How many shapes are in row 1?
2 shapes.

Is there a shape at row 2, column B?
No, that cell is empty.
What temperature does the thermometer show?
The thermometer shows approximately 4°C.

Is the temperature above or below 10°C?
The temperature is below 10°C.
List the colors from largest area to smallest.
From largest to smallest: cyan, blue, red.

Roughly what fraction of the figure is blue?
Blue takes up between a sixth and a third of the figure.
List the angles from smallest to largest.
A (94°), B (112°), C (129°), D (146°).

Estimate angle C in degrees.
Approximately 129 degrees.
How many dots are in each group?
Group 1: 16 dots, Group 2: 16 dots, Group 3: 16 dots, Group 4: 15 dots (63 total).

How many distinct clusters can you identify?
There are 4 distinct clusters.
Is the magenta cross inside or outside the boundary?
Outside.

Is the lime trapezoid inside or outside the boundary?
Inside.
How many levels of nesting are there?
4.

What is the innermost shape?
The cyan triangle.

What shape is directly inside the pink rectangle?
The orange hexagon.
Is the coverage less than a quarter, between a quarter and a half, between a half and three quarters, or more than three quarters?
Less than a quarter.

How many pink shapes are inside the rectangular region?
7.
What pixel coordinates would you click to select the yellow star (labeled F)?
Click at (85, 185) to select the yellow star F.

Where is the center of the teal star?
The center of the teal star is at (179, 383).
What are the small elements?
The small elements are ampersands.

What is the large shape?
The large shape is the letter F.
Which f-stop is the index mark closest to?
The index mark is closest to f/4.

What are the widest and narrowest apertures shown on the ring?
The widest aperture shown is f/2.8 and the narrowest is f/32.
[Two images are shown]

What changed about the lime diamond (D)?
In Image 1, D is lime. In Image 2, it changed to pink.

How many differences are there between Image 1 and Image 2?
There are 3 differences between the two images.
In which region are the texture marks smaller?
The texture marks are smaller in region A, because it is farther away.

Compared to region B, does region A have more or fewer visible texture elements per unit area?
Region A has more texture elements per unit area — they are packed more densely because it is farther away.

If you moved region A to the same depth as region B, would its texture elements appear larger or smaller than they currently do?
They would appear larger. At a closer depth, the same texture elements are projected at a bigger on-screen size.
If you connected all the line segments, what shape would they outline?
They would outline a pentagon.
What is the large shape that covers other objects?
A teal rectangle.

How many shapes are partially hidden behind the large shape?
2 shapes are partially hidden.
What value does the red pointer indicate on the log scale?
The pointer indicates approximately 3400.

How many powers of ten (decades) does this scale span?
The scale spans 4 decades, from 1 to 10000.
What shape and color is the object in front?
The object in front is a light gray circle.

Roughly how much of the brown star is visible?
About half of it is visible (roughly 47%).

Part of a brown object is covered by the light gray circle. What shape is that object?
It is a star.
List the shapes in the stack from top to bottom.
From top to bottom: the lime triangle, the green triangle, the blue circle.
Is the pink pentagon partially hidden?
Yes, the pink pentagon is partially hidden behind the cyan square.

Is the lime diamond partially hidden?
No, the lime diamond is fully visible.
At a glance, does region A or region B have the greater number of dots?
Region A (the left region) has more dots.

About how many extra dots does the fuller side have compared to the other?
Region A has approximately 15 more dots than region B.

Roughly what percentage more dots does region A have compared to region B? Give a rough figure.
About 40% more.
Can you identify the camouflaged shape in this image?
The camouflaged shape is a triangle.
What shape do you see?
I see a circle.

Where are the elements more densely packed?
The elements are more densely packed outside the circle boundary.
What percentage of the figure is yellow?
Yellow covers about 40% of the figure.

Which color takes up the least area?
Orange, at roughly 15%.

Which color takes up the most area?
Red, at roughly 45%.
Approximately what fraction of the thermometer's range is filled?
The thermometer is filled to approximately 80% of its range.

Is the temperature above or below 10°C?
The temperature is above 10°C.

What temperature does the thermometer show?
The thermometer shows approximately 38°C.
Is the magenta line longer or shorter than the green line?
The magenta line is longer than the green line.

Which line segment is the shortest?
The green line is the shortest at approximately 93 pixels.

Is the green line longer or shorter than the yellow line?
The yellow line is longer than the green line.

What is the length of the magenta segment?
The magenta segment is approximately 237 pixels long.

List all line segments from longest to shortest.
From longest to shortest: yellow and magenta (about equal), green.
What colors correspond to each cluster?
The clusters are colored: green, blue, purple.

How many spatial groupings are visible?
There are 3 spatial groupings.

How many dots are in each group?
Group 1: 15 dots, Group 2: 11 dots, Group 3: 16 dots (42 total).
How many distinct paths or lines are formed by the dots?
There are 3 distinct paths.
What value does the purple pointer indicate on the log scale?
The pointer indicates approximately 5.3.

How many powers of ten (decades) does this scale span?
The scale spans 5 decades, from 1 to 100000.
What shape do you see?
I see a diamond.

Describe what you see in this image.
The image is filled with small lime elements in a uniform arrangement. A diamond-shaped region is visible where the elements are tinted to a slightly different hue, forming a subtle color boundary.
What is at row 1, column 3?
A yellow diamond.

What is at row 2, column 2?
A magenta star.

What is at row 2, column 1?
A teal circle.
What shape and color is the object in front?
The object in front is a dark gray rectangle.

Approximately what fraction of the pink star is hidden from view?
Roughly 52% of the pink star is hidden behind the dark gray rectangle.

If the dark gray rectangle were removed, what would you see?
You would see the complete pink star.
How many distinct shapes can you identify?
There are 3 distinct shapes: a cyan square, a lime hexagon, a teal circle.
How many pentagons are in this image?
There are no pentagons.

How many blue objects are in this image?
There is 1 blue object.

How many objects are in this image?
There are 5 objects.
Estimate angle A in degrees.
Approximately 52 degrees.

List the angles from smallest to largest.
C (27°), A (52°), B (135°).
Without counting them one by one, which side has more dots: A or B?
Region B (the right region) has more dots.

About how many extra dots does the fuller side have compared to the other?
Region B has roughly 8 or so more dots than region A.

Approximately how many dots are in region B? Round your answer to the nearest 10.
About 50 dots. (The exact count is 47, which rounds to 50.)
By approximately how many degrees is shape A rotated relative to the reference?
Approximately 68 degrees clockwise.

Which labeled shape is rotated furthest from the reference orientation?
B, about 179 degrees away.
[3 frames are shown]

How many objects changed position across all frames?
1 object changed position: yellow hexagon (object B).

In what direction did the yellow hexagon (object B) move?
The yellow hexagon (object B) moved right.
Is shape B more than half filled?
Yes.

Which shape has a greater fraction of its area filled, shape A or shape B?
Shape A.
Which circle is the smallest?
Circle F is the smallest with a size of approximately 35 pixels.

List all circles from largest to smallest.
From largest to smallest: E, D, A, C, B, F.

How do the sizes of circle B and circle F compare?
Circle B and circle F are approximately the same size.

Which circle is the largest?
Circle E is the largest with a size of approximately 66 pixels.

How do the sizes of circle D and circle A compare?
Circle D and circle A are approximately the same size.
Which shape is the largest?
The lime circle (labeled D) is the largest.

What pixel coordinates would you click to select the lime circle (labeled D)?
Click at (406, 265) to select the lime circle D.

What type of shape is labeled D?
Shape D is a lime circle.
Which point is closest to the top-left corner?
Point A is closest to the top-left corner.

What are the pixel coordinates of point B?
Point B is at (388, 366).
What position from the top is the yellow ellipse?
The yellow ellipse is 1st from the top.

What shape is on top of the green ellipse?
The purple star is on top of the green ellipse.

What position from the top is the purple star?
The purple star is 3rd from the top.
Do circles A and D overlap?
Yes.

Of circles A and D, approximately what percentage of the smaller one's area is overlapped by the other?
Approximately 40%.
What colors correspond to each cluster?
◆ ◆ ◆ ◆ ◆ ◆ ◆
-- WHAT YOU SHOULD DO --
Restate each record exactly as written.

-- WRITTEN RESPONSE --
How many shapes are in row 1?
2 shapes.

Is there a shape at row 2, column B?
No, that cell is empty.
What temperature does the thermometer show?
The thermometer shows approximately 4°C.

Is the temperature above or below 10°C?
The temperature is below 10°C.
List the colors from largest area to smallest.
From largest to smallest: cyan, blue, red.

Roughly what fraction of the figure is blue?
Blue takes up between a sixth and a third of the figure.
List the angles from smallest to largest.
A (94°), B (112°), C (129°), D (146°).

Estimate angle C in degrees.
Approximately 129 degrees.
How many dots are in each group?
Group 1: 16 dots, Group 2: 16 dots, Group 3: 16 dots, Group 4: 15 dots (63 total).

How many distinct clusters can you identify?
There are 4 distinct clusters.
Is the magenta cross inside or outside the boundary?
Outside.

Is the lime trapezoid inside or outside the boundary?
Inside.
How many levels of nesting are there?
4.

What is the innermost shape?
The cyan triangle.

What shape is directly inside the pink rectangle?
The orange hexagon.
Is the coverage less than a quarter, between a quarter and a half, between a half and three quarters, or more than three quarters?
Less than a quarter.

How many pink shapes are inside the rectangular region?
7.
What pixel coordinates would you click to select the yellow star (labeled F)?
Click at (85, 185) to select the yellow star F.

Where is the center of the teal star?
The center of the teal star is at (179, 383).
What are the small elements?
The small elements are ampersands.

What is the large shape?
The large shape is the letter F.
Which f-stop is the index mark closest to?
The index mark is closest to f/4.

What are the widest and narrowest apertures shown on the ring?
The widest aperture shown is f/2.8 and the narrowest is f/32.
[Two images are shown]

What changed about the lime diamond (D)?
In Image 1, D is lime. In Image 2, it changed to pink.

How many differences are there between Image 1 and Image 2?
There are 3 differences between the two images.
In which region are the texture marks smaller?
The texture marks are smaller in region A, because it is farther away.

Compared to region B, does region A have more or fewer visible texture elements per unit area?
Region A has more texture elements per unit area — they are packed more densely because it is farther away.

If you moved region A to the same depth as region B, would its texture elements appear larger or smaller than they currently do?
They would appear larger. At a closer depth, the same texture elements are projected at a bigger on-screen size.
If you connected all the line segments, what shape would they outline?
They would outline a pentagon.
What is the large shape that covers other objects?
A teal rectangle.

How many shapes are partially hidden behind the large shape?
2 shapes are partially hidden.
What value does the red pointer indicate on the log scale?
The pointer indicates approximately 3400.

How many powers of ten (decades) does this scale span?
The scale spans 4 decades, from 1 to 10000.
What shape and color is the object in front?
The object in front is a light gray circle.

Roughly how much of the brown star is visible?
About half of it is visible (roughly 47%).

Part of a brown object is covered by the light gray circle. What shape is that object?
It is a star.
List the shapes in the stack from top to bottom.
From top to bottom: the lime triangle, the green triangle, the blue circle.
Is the pink pentagon partially hidden?
Yes, the pink pentagon is partially hidden behind the cyan square.

Is the lime diamond partially hidden?
No, the lime diamond is fully visible.
At a glance, does region A or region B have the greater number of dots?
Region A (the left region) has more dots.

About how many extra dots does the fuller side have compared to the other?
Region A has approximately 15 more dots than region B.

Roughly what percentage more dots does region A have compared to region B? Give a rough figure.
About 40% more.
Can you identify the camouflaged shape in this image?
The camouflaged shape is a triangle.
What shape do you see?
I see a circle.

Where are the elements more densely packed?
The elements are more densely packed outside the circle boundary.
What percentage of the figure is yellow?
Yellow covers about 40% of the figure.

Which color takes up the least area?
Orange, at roughly 15%.

Which color takes up the most area?
Red, at roughly 45%.
Approximately what fraction of the thermometer's range is filled?
The thermometer is filled to approximately 80% of its range.

Is the temperature above or below 10°C?
The temperature is above 10°C.

What temperature does the thermometer show?
The thermometer shows approximately 38°C.
Is the magenta line longer or shorter than the green line?
The magenta line is longer than the green line.

Which line segment is the shortest?
The green line is the shortest at approximately 93 pixels.

Is the green line longer or shorter than the yellow line?
The yellow line is longer than the green line.

What is the length of the magenta segment?
The magenta segment is approximately 237 pixels long.

List all line segments from longest to shortest.
From longest to shortest: yellow and magenta (about equal), green.
What colors correspond to each cluster?
The clusters are colored: green, blue, purple.

How many spatial groupings are visible?
There are 3 spatial groupings.

How many dots are in each group?
Group 1: 15 dots, Group 2: 11 dots, Group 3: 16 dots (42 total).
How many distinct paths or lines are formed by the dots?
There are 3 distinct paths.
What value does the purple pointer indicate on the log scale?
The pointer indicates approximately 5.3.

How many powers of ten (decades) does this scale span?
The scale spans 5 decades, from 1 to 100000.
What shape do you see?
I see a diamond.

Describe what you see in this image.
The image is filled with small lime elements in a uniform arrangement. A diamond-shaped region is visible where the elements are tinted to a slightly different hue, forming a subtle color boundary.
What is at row 1, column 3?
A yellow diamond.

What is at row 2, column 2?
A magenta star.

What is at row 2, column 1?
A teal circle.
What shape and color is the object in front?
The object in front is a dark gray rectangle.

Approximately what fraction of the pink star is hidden from view?
Roughly 52% of the pink star is hidden behind the dark gray rectangle.

If the dark gray rectangle were removed, what would you see?
You would see the complete pink star.
How many distinct shapes can you identify?
There are 3 distinct shapes: a cyan square, a lime hexagon, a teal circle.
How many pentagons are in this image?
There are no pentagons.

How many blue objects are in this image?
There is 1 blue object.

How many objects are in this image?
There are 5 objects.
Estimate angle A in degrees.
Approximately 52 degrees.

List the angles from smallest to largest.
C (27°), A (52°), B (135°).
Without counting them one by one, which side has more dots: A or B?
Region B (the right region) has more dots.

About how many extra dots does the fuller side have compared to the other?
Region B has roughly 8 or so more dots than region A.

Approximately how many dots are in region B? Round your answer to the nearest 10.
About 50 dots. (The exact count is 47, which rounds to 50.)
By approximately how many degrees is shape A rotated relative to the reference?
Approximately 68 degrees clockwise.

Which labeled shape is rotated furthest from the reference orientation?
B, about 179 degrees away.
[3 frames are shown]

How many objects changed position across all frames?
1 object changed position: yellow hexagon (object B).

In what direction did the yellow hexagon (object B) move?
The yellow hexagon (object B) moved right.
Is shape B more than half filled?
Yes.

Which shape has a greater fraction of its area filled, shape A or shape B?
Shape A.
Which circle is the smallest?
Circle F is the smallest with a size of approximately 35 pixels.

List all circles from largest to smallest.
From largest to smallest: E, D, A, C, B, F.

How do the sizes of circle B and circle F compare?
Circle B and circle F are approximately the same size.

Which circle is the largest?
Circle E is the largest with a size of approximately 66 pixels.

How do the sizes of circle D and circle A compare?
Circle D and circle A are approximately the same size.
Which shape is the largest?
The lime circle (labeled D) is the largest.

What pixel coordinates would you click to select the lime circle (labeled D)?
Click at (406, 265) to select the lime circle D.

What type of shape is labeled D?
Shape D is a lime circle.
Which point is closest to the top-left corner?
Point A is closest to the top-left corner.

What are the pixel coordinates of point B?
Point B is at (388, 366).
What position from the top is the yellow ellipse?
The yellow ellipse is 1st from the top.

What shape is on top of the green ellipse?
The purple star is on top of the green ellipse.

What position from the top is the purple star?
The purple star is 3rd from the top.
Do circles A and D overlap?
Yes.

Of circles A and D, approximately what percentage of the smaller one's area is overlapped by the other?
Approximately 40%.
What colors correspond to each cluster?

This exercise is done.